### Work required
Look below for the line with "Roughly how many", then repeat it and all lines after it, exactly, minus any pictures.

### Supplied information
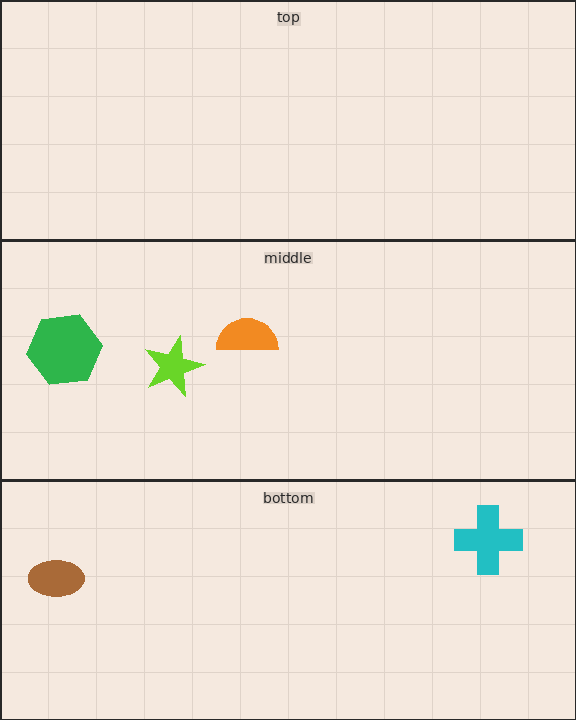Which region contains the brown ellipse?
The bottom region.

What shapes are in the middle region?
The green hexagon, the lime star, the orange semicircle.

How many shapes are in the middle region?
3.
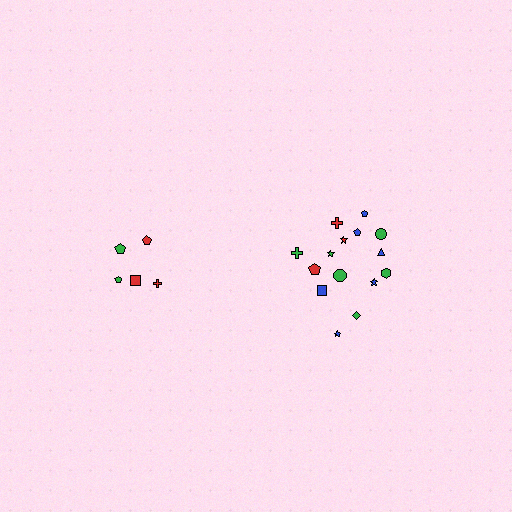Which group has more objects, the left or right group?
The right group.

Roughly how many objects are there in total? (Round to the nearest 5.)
Roughly 20 objects in total.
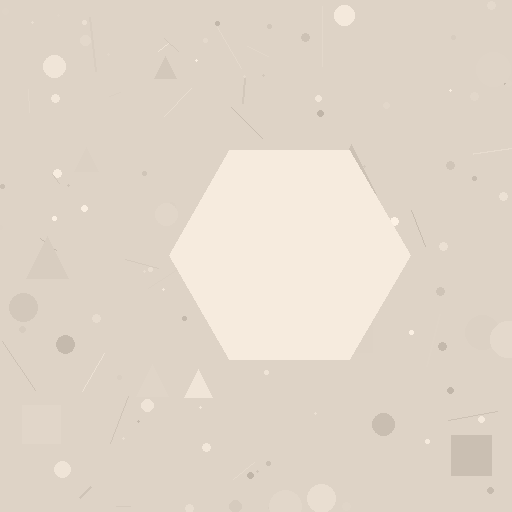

### Correct result
Roughly how many objects are there in total? (Round to the nearest 5.)
Roughly 20 objects in total.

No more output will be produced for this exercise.